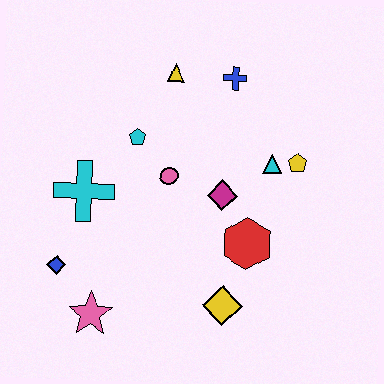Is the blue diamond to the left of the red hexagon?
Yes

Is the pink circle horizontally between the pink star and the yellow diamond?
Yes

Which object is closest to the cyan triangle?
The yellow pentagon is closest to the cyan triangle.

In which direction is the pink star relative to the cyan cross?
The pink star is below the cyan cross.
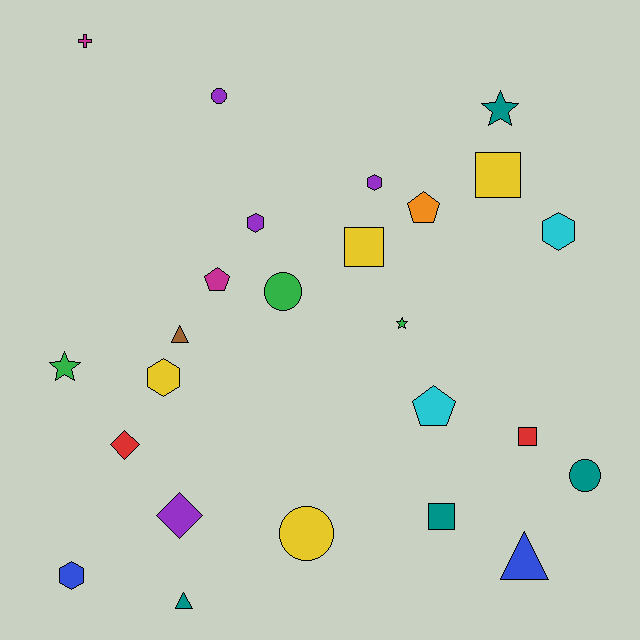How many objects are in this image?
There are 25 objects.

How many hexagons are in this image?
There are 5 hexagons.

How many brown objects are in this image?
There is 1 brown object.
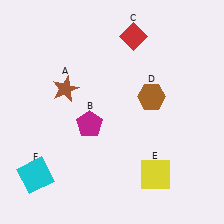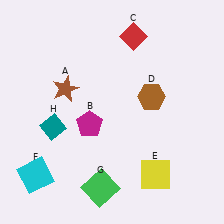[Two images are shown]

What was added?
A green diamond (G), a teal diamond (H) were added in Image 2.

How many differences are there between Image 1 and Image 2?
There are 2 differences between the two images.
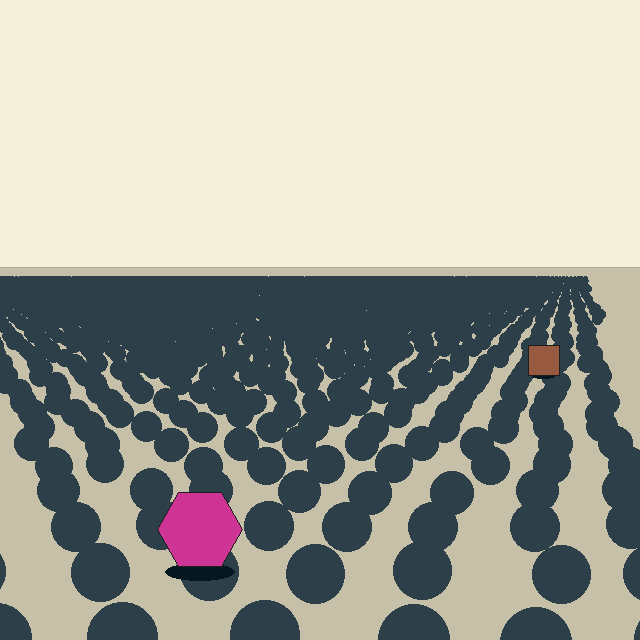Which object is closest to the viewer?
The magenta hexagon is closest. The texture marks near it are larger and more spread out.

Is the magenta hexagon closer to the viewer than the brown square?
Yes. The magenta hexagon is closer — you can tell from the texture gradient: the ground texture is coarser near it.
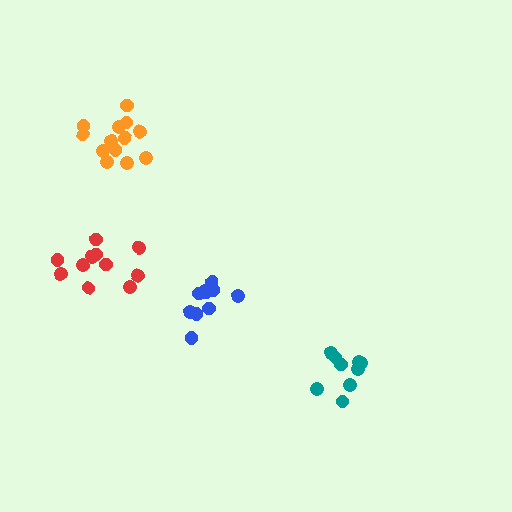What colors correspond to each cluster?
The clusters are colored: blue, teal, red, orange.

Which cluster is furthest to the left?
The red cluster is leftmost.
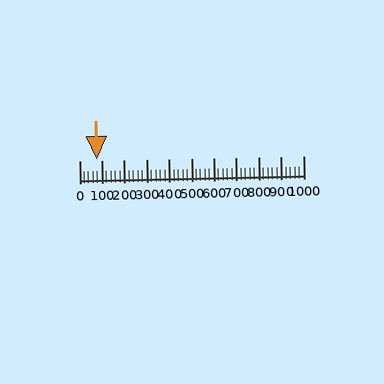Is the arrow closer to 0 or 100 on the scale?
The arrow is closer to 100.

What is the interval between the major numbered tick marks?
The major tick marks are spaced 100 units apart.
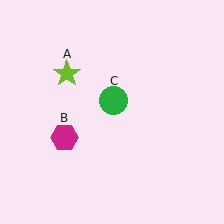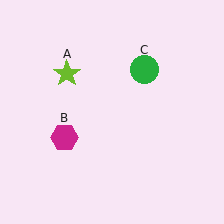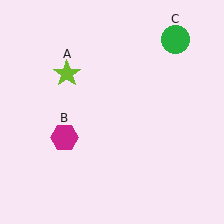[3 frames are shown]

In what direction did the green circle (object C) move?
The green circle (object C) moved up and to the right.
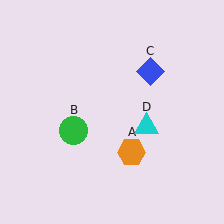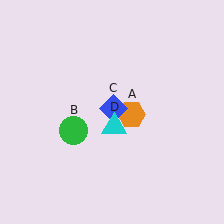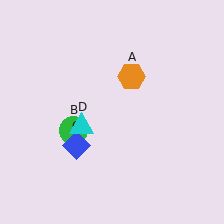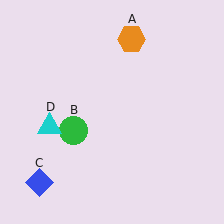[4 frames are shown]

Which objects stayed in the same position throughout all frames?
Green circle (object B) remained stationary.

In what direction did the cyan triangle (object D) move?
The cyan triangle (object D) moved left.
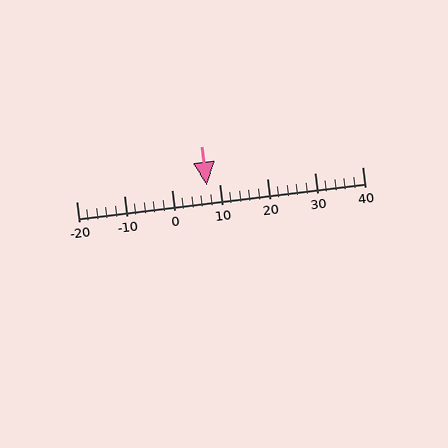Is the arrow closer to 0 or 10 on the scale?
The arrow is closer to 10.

·····

- **Required task**: Reproduce nothing but the lines that run from the line containing "In what direction did the cyan" through the last line of the records, inclusive. Omit the pictures.

- **Final answer**:
In what direction did the cyan triangle (object D) move?
The cyan triangle (object D) moved left.
Is the arrow closer to 0 or 10 on the scale?
The arrow is closer to 10.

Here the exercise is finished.